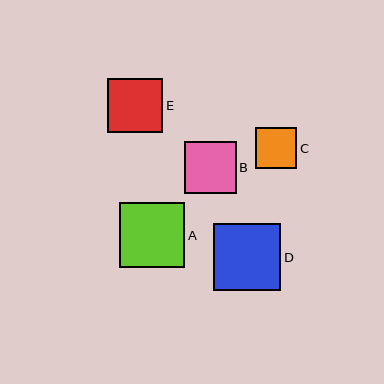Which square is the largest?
Square D is the largest with a size of approximately 67 pixels.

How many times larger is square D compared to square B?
Square D is approximately 1.3 times the size of square B.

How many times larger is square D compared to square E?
Square D is approximately 1.2 times the size of square E.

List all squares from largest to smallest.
From largest to smallest: D, A, E, B, C.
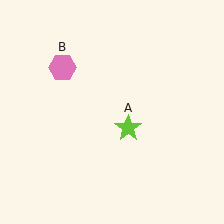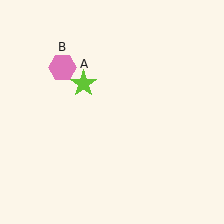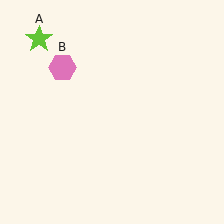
☆ ☆ ☆ ☆
> [Required task] Reproduce the data verbatim. Do not carry any picture into the copy.

> [Result]
Which square is the largest?
Square D is the largest with a size of approximately 67 pixels.

How many times larger is square D compared to square B?
Square D is approximately 1.3 times the size of square B.

How many times larger is square D compared to square E?
Square D is approximately 1.2 times the size of square E.

List all squares from largest to smallest.
From largest to smallest: D, A, E, B, C.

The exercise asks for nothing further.